───── Record list ─────

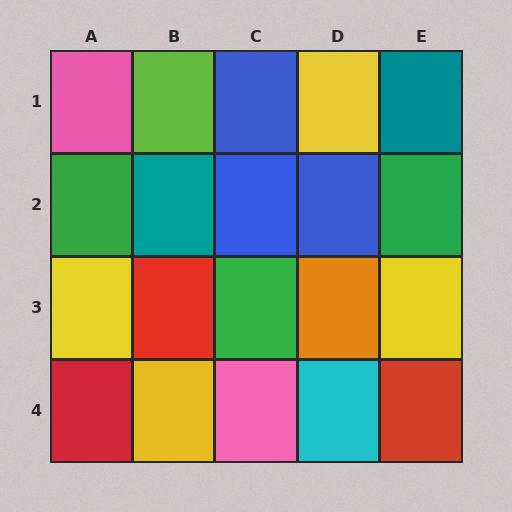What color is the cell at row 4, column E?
Red.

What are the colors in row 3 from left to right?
Yellow, red, green, orange, yellow.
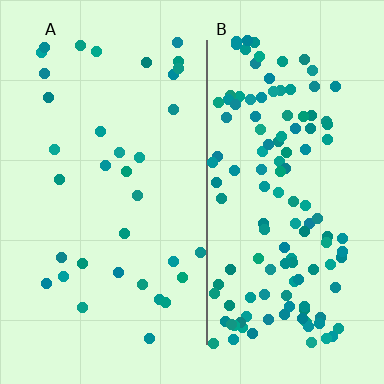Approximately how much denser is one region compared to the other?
Approximately 3.7× — region B over region A.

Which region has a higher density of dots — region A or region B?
B (the right).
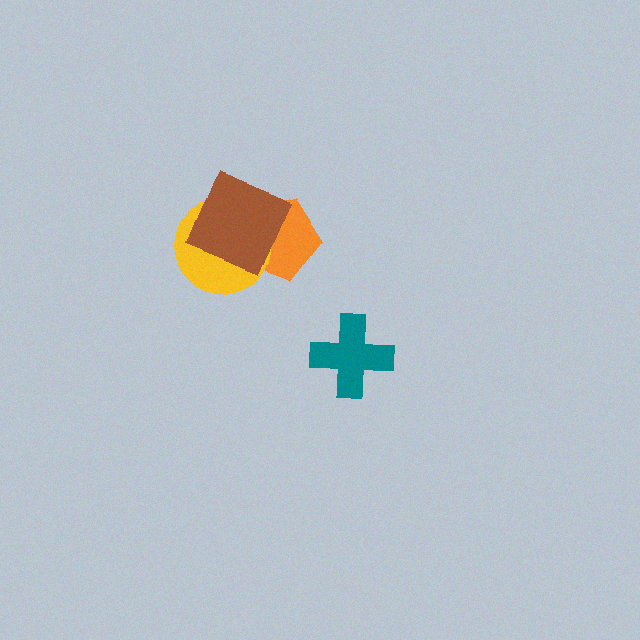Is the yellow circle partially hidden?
Yes, it is partially covered by another shape.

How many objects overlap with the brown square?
2 objects overlap with the brown square.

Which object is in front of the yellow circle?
The brown square is in front of the yellow circle.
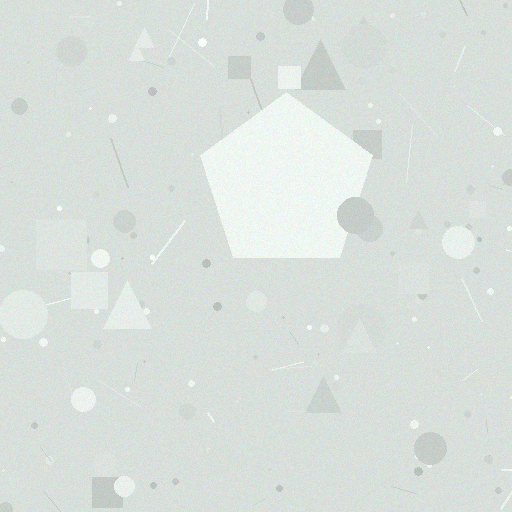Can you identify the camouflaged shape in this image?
The camouflaged shape is a pentagon.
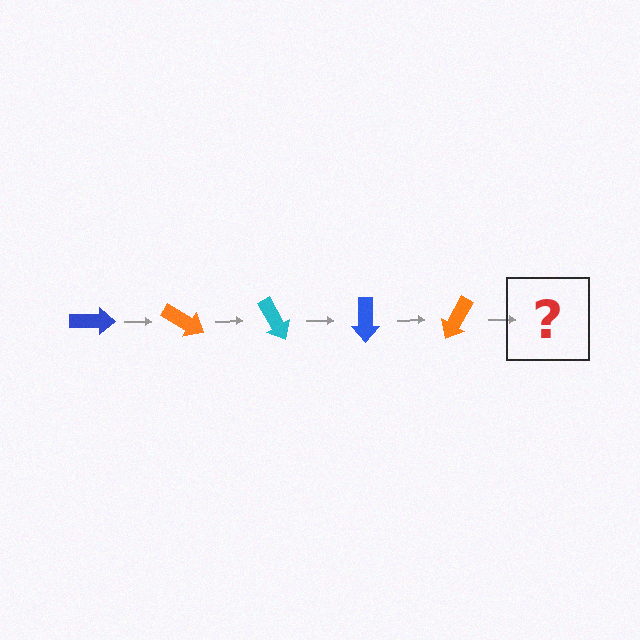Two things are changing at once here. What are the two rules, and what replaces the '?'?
The two rules are that it rotates 30 degrees clockwise each step and the color cycles through blue, orange, and cyan. The '?' should be a cyan arrow, rotated 150 degrees clockwise from the start.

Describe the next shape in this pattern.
It should be a cyan arrow, rotated 150 degrees clockwise from the start.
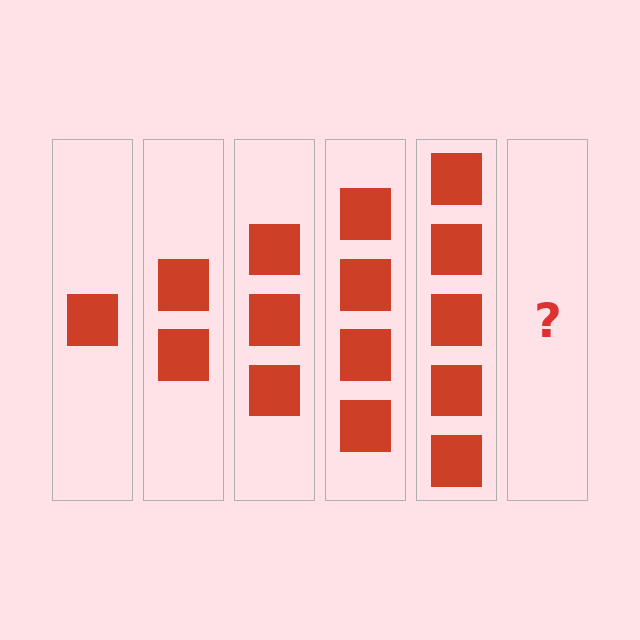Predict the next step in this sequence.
The next step is 6 squares.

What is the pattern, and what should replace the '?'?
The pattern is that each step adds one more square. The '?' should be 6 squares.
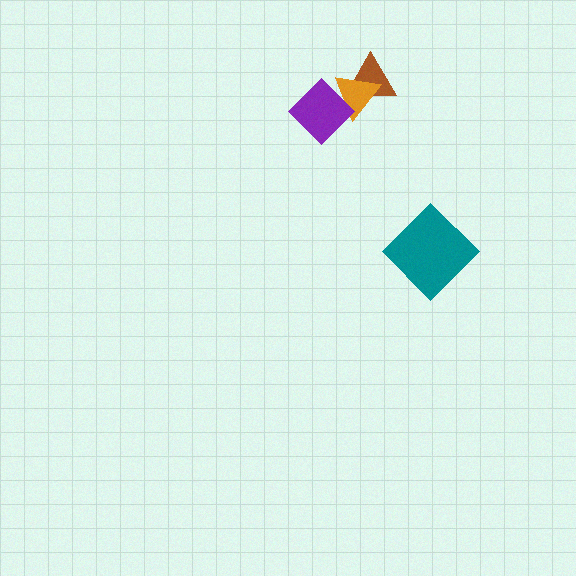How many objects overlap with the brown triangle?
1 object overlaps with the brown triangle.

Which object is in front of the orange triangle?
The purple diamond is in front of the orange triangle.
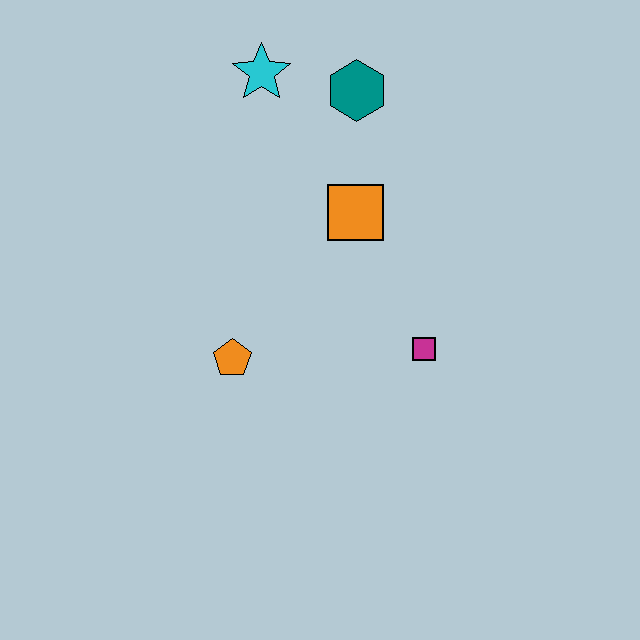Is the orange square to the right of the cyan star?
Yes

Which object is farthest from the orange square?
The orange pentagon is farthest from the orange square.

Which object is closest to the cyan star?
The teal hexagon is closest to the cyan star.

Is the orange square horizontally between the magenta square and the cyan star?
Yes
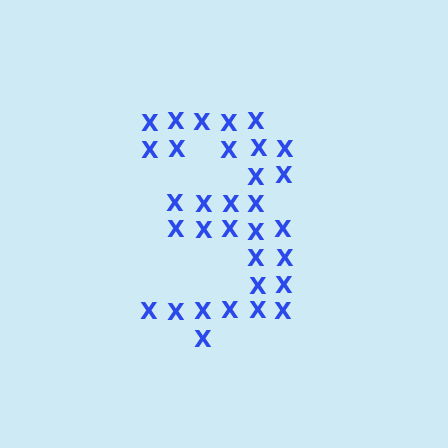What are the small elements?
The small elements are letter X's.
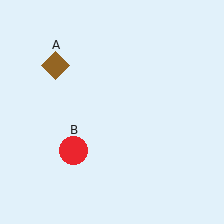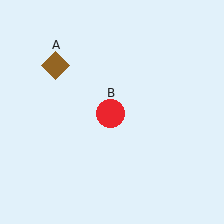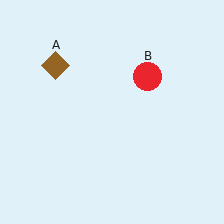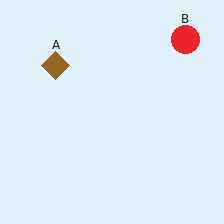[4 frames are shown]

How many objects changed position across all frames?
1 object changed position: red circle (object B).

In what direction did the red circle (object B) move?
The red circle (object B) moved up and to the right.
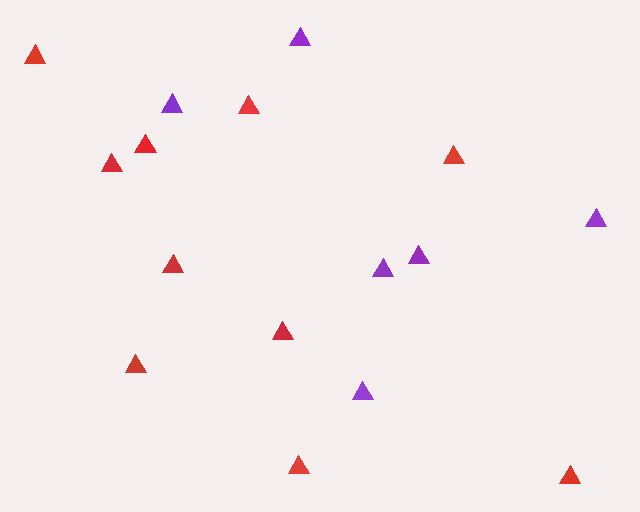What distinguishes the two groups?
There are 2 groups: one group of purple triangles (6) and one group of red triangles (10).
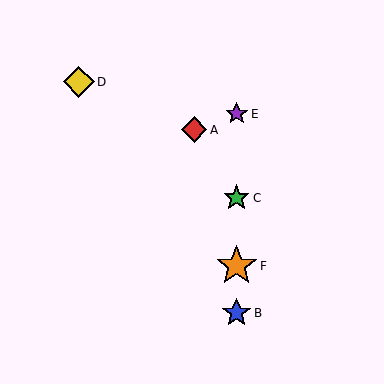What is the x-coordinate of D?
Object D is at x≈79.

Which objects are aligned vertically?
Objects B, C, E, F are aligned vertically.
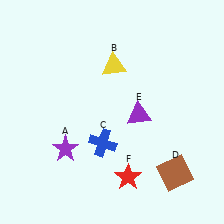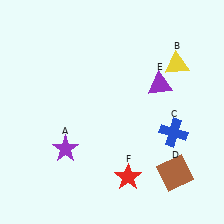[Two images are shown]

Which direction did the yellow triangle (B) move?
The yellow triangle (B) moved right.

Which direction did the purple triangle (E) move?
The purple triangle (E) moved up and to the right.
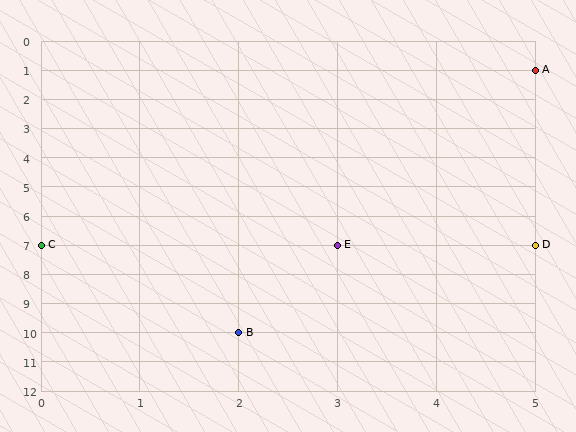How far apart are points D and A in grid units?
Points D and A are 6 rows apart.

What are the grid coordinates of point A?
Point A is at grid coordinates (5, 1).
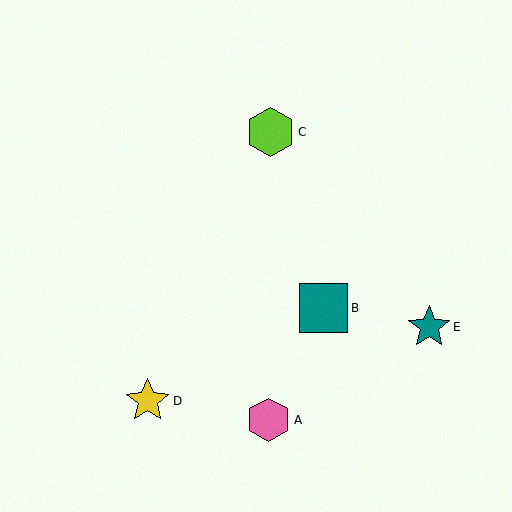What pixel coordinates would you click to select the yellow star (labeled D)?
Click at (148, 401) to select the yellow star D.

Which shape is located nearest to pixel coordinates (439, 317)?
The teal star (labeled E) at (429, 327) is nearest to that location.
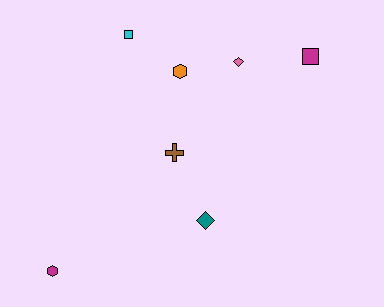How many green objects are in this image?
There are no green objects.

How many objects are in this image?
There are 7 objects.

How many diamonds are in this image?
There are 2 diamonds.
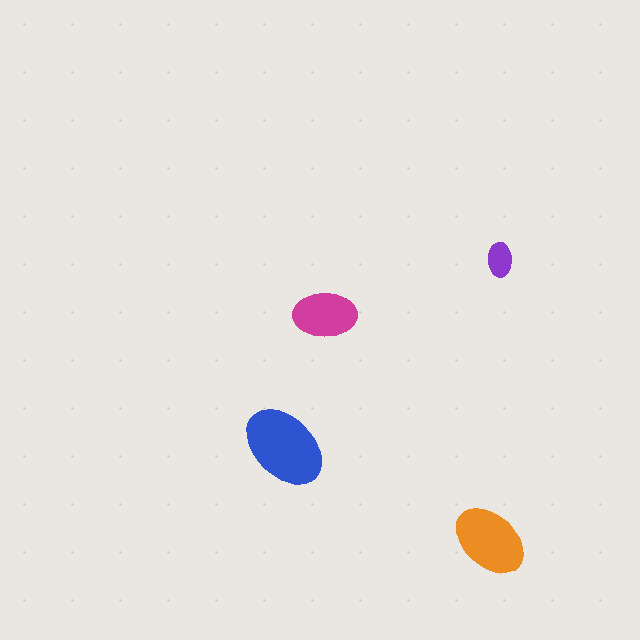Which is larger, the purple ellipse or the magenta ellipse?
The magenta one.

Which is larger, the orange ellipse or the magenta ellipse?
The orange one.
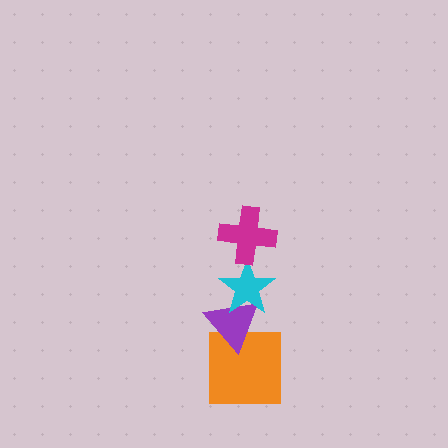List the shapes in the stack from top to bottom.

─────

**The exercise**
Going from the line with "Which direction did the purple" to the last line of the listing, write out each line exactly and nothing else. Leave out all pictures.

**Written answer**
Which direction did the purple triangle (E) move?
The purple triangle (E) moved up and to the right.
How far apart are points D and A in grid units?
Points D and A are 6 rows apart.

What are the grid coordinates of point A?
Point A is at grid coordinates (5, 1).
What pixel coordinates would you click to select the yellow star (labeled D)?
Click at (148, 401) to select the yellow star D.

Which shape is located nearest to pixel coordinates (439, 317)?
The teal star (labeled E) at (429, 327) is nearest to that location.
How many green objects are in this image?
There are no green objects.

How many objects are in this image?
There are 7 objects.

How many diamonds are in this image?
There are 2 diamonds.
Which is larger, the purple ellipse or the magenta ellipse?
The magenta one.

Which is larger, the orange ellipse or the magenta ellipse?
The orange one.
List the shapes in the stack from top to bottom.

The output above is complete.